■ **SHORT TASK**:
Word for word, set down the records and skip each picture.
● ● ●
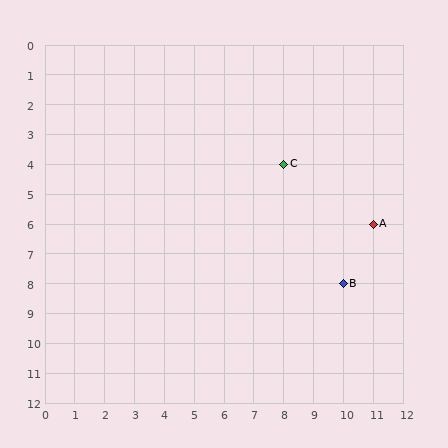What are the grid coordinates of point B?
Point B is at grid coordinates (10, 8).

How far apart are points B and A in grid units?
Points B and A are 1 column and 2 rows apart (about 2.2 grid units diagonally).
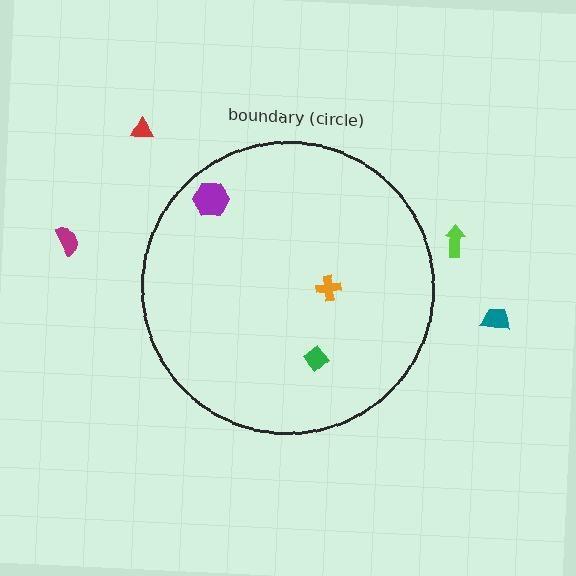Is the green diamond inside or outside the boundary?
Inside.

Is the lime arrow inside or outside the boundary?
Outside.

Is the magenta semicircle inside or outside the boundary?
Outside.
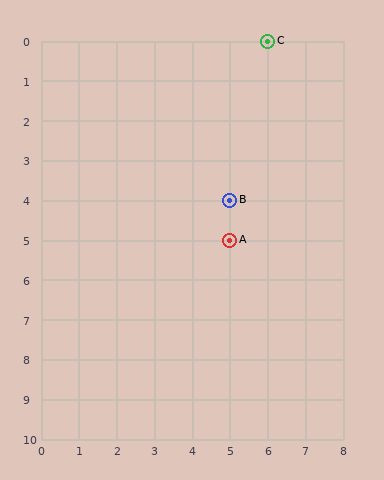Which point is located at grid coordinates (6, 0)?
Point C is at (6, 0).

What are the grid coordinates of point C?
Point C is at grid coordinates (6, 0).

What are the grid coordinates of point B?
Point B is at grid coordinates (5, 4).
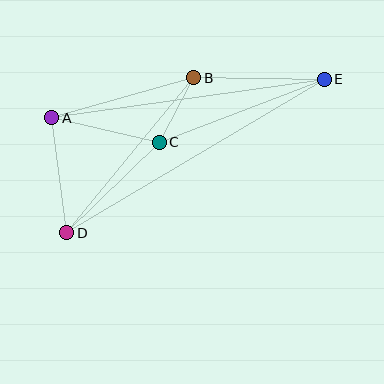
● ● ●
■ **COMPLETED EXERCISE**:
What are the grid coordinates of point B?
Point B is at grid coordinates (10, 8).

How far apart are points B and A in grid units?
Points B and A are 1 column and 2 rows apart (about 2.2 grid units diagonally).
Is the green diamond inside or outside the boundary?
Inside.

Is the lime arrow inside or outside the boundary?
Outside.

Is the magenta semicircle inside or outside the boundary?
Outside.
Which point is located at grid coordinates (6, 0)?
Point C is at (6, 0).

What are the grid coordinates of point C?
Point C is at grid coordinates (6, 0).

What are the grid coordinates of point B?
Point B is at grid coordinates (5, 4).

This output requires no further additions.